=== WRITTEN EXERCISE ===
Look below for the line containing "Is more than half of the triangle filled?". Output it and each remaining line of the entries exactly, and nothing else.

-- begin INPUT FOR THIS TASK --

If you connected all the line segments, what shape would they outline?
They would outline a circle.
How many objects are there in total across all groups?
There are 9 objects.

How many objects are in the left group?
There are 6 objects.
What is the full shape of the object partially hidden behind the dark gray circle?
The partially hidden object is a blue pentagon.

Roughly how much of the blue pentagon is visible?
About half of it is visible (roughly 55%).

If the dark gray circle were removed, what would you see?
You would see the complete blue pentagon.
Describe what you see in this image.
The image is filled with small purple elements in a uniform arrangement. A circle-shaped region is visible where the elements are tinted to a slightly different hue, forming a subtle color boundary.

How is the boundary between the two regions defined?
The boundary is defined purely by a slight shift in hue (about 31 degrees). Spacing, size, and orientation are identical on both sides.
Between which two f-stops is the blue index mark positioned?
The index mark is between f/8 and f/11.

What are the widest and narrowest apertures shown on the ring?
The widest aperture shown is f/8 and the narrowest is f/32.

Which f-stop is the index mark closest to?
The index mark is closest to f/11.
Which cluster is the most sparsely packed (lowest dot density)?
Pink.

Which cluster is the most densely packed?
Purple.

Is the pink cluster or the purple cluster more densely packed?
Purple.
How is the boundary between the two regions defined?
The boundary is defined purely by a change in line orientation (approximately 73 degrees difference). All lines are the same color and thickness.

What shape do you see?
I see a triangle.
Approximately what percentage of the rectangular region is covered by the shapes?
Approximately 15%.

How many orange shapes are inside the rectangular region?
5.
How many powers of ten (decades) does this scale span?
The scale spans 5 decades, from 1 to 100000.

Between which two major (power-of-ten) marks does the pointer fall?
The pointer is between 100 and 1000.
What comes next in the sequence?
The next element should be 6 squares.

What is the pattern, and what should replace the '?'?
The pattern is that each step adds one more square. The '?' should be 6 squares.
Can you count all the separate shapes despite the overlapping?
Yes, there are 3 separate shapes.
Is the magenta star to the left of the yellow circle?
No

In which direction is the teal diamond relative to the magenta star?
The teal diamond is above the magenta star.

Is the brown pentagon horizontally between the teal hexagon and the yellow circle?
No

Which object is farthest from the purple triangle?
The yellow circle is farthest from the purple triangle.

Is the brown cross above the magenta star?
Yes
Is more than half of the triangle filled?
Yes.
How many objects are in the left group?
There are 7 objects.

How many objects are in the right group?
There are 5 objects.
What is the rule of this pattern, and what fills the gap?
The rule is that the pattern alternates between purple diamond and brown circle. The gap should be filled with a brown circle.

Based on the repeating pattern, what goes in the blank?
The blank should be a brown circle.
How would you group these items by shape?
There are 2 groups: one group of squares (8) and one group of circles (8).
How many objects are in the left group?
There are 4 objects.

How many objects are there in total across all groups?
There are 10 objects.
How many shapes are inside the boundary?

-- end INPUT FOR THIS TASK --

=== OUTPUT FOR THIS TASK ===
Is more than half of the triangle filled?
Yes.
How many objects are in the left group?
There are 7 objects.

How many objects are in the right group?
There are 5 objects.
What is the rule of this pattern, and what fills the gap?
The rule is that the pattern alternates between purple diamond and brown circle. The gap should be filled with a brown circle.

Based on the repeating pattern, what goes in the blank?
The blank should be a brown circle.
How would you group these items by shape?
There are 2 groups: one group of squares (8) and one group of circles (8).
How many objects are in the left group?
There are 4 objects.

How many objects are there in total across all groups?
There are 10 objects.
How many shapes are inside the boundary?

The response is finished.